#### [TASK DIRECTIONS]
Images are not part of the copy; transcribe all the data exactly.

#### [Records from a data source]
--*--
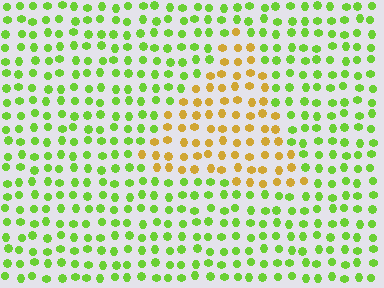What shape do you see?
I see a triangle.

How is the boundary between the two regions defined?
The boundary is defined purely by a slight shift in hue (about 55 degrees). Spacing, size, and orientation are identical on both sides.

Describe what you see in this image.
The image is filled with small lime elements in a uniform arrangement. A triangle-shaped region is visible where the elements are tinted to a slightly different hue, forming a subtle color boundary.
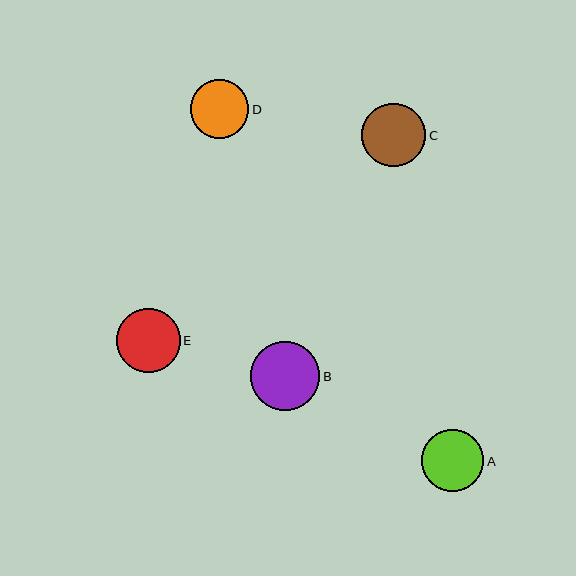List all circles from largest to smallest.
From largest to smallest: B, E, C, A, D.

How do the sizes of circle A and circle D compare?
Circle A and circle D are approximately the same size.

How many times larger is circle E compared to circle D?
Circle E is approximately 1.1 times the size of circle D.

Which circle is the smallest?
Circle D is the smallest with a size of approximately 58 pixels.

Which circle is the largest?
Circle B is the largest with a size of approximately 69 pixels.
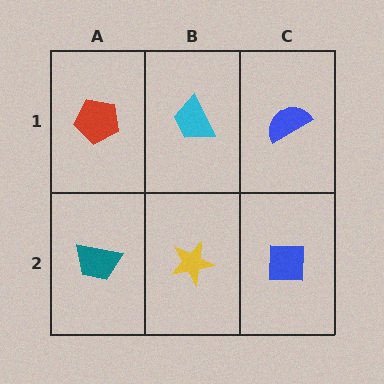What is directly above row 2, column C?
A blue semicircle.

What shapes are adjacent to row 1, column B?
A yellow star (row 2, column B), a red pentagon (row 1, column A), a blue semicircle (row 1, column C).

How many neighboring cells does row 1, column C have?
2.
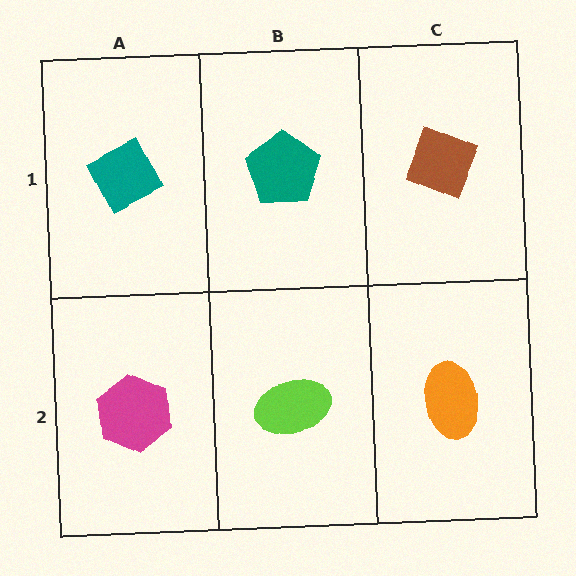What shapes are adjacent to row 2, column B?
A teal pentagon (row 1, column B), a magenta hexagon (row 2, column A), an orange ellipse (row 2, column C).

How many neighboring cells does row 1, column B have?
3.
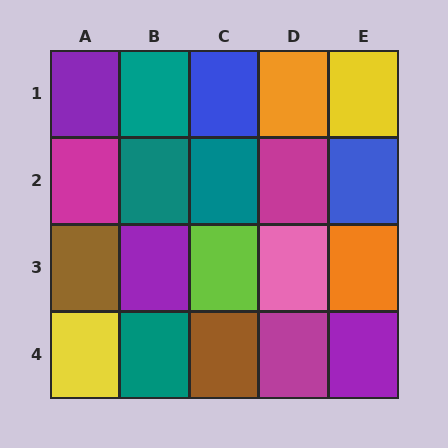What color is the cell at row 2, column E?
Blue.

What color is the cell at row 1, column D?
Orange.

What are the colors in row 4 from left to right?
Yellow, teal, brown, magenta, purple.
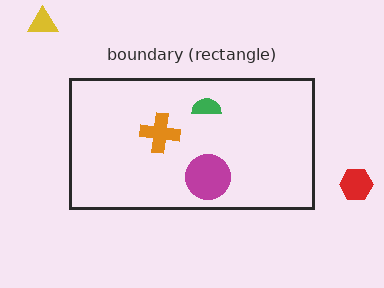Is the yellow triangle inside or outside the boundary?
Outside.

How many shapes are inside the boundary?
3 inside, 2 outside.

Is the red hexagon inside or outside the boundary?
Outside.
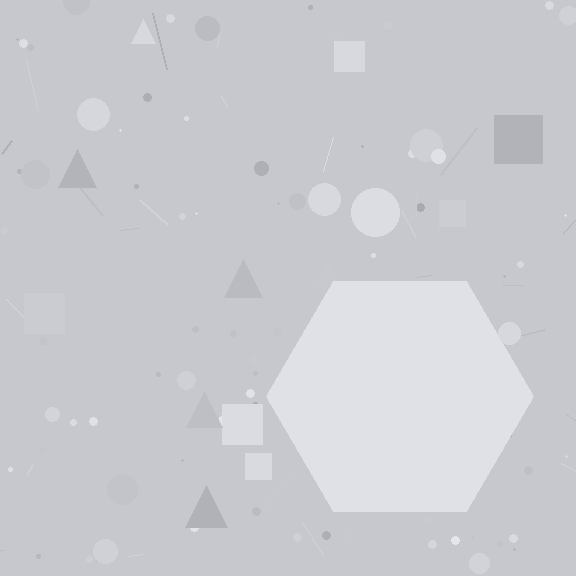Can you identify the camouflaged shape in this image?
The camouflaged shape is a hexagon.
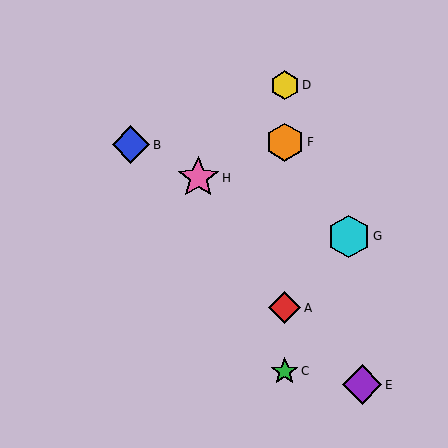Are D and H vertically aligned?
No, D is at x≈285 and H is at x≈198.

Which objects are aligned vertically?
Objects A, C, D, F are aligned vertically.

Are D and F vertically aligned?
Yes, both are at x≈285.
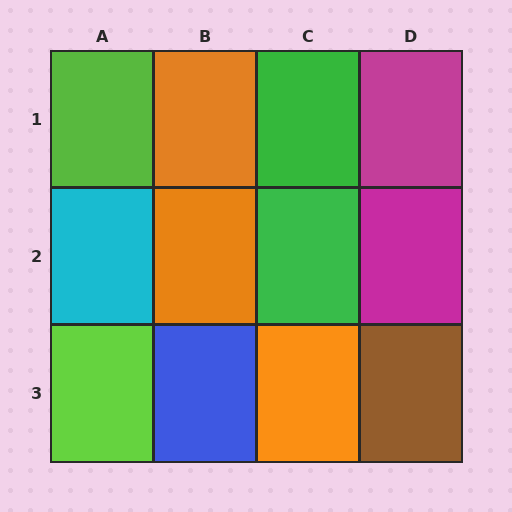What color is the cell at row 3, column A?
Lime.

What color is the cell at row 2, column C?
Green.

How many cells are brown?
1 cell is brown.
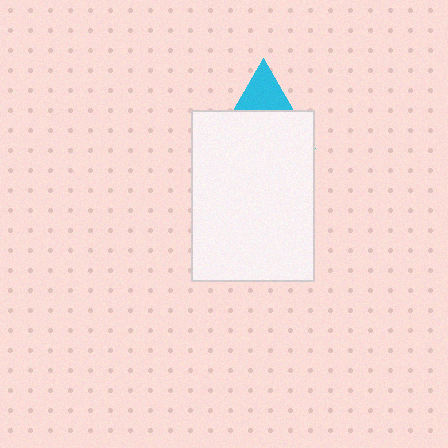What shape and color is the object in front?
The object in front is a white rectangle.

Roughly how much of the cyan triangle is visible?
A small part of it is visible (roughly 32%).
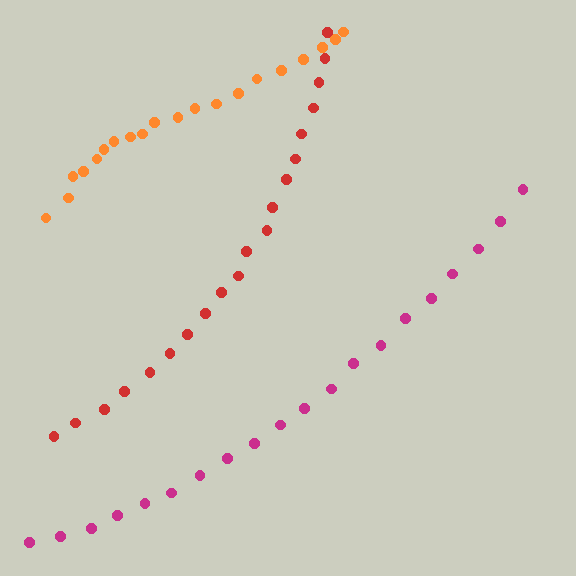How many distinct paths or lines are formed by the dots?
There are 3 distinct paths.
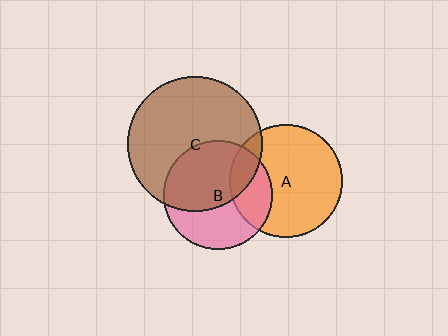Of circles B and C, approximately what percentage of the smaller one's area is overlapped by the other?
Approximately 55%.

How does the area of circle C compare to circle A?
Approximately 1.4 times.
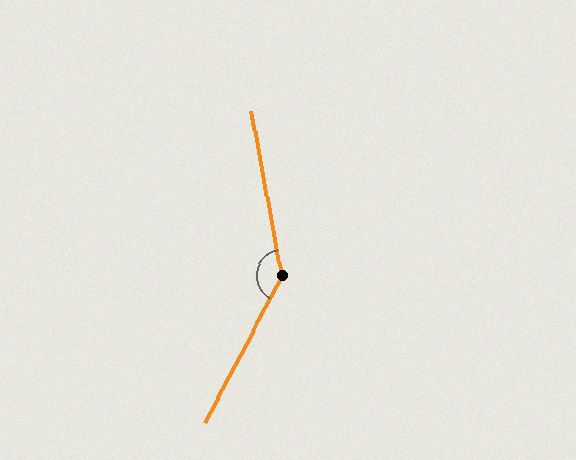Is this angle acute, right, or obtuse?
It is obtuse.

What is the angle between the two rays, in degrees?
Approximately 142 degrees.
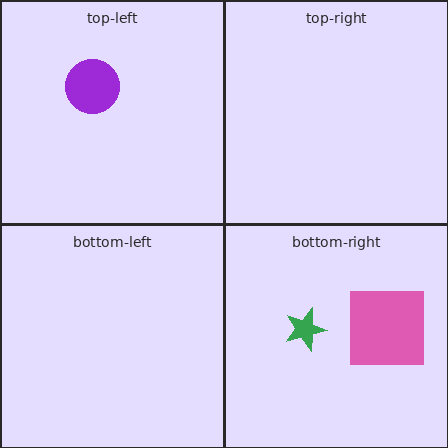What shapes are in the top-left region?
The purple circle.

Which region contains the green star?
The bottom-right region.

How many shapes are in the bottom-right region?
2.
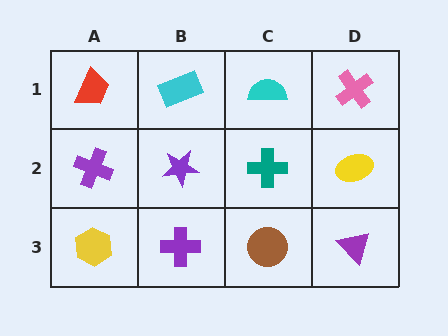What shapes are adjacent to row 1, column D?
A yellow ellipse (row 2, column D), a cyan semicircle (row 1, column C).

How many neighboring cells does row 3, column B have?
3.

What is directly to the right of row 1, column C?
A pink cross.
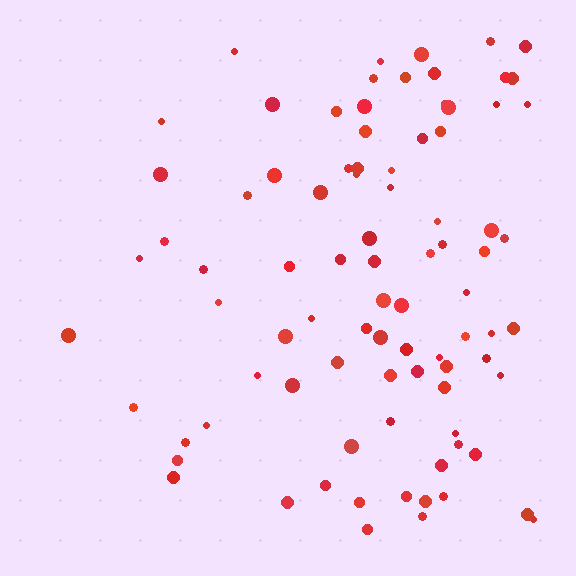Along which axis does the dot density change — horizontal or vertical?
--*--
#### [ANSWER FOR THE TASK]
What shape do you see?
I see a triangle.

How is the boundary between the two regions defined?
The boundary is defined purely by a slight shift in hue (about 55 degrees). Spacing, size, and orientation are identical on both sides.

Describe what you see in this image.
The image is filled with small lime elements in a uniform arrangement. A triangle-shaped region is visible where the elements are tinted to a slightly different hue, forming a subtle color boundary.
List all circles from largest to smallest.
From largest to smallest: B, E, C, A, D.

How do the sizes of circle A and circle D compare?
Circle A and circle D are approximately the same size.

How many times larger is circle E compared to circle D?
Circle E is approximately 1.1 times the size of circle D.

Which circle is the smallest?
Circle D is the smallest with a size of approximately 58 pixels.

Which circle is the largest?
Circle B is the largest with a size of approximately 69 pixels.
What is directly above row 2, column C?
A blue semicircle.

What shapes are adjacent to row 1, column B?
A yellow star (row 2, column B), a red pentagon (row 1, column A), a blue semicircle (row 1, column C).

How many neighboring cells does row 1, column C have?
2.
What shapes are adjacent to row 2, column B?
A teal pentagon (row 1, column B), a magenta hexagon (row 2, column A), an orange ellipse (row 2, column C).

How many neighboring cells does row 1, column B have?
3.
What color is the cell at row 2, column E?
Blue.

What color is the cell at row 1, column D?
Orange.

What are the colors in row 4 from left to right?
Yellow, teal, brown, magenta, purple.
Is the yellow triangle inside or outside the boundary?
Outside.

How many shapes are inside the boundary?
3 inside, 2 outside.

Is the red hexagon inside or outside the boundary?
Outside.
Can you identify the camouflaged shape in this image?
The camouflaged shape is a hexagon.
Are D and H vertically aligned?
No, D is at x≈285 and H is at x≈198.

Which objects are aligned vertically?
Objects A, C, D, F are aligned vertically.

Are D and F vertically aligned?
Yes, both are at x≈285.
What color is the cell at row 3, column A?
Lime.

What color is the cell at row 2, column C?
Green.

How many cells are brown?
1 cell is brown.
What shape and color is the object in front?
The object in front is a white rectangle.

Roughly how much of the cyan triangle is visible?
A small part of it is visible (roughly 32%).
How many distinct paths or lines are formed by the dots?
There are 3 distinct paths.
Of circles B and C, approximately what percentage of the smaller one's area is overlapped by the other?
Approximately 55%.

How does the area of circle C compare to circle A?
Approximately 1.4 times.
Is this angle acute, right, or obtuse?
It is obtuse.

What is the angle between the two rays, in degrees?
Approximately 142 degrees.
What shapes are in the top-left region?
The purple circle.

Which region contains the green star?
The bottom-right region.

How many shapes are in the bottom-right region?
2.
What shapes are adjacent to row 1, column D?
A yellow ellipse (row 2, column D), a cyan semicircle (row 1, column C).

How many neighboring cells does row 3, column B have?
3.

What is directly to the right of row 1, column C?
A pink cross.
Along which axis does the dot density change — horizontal or vertical?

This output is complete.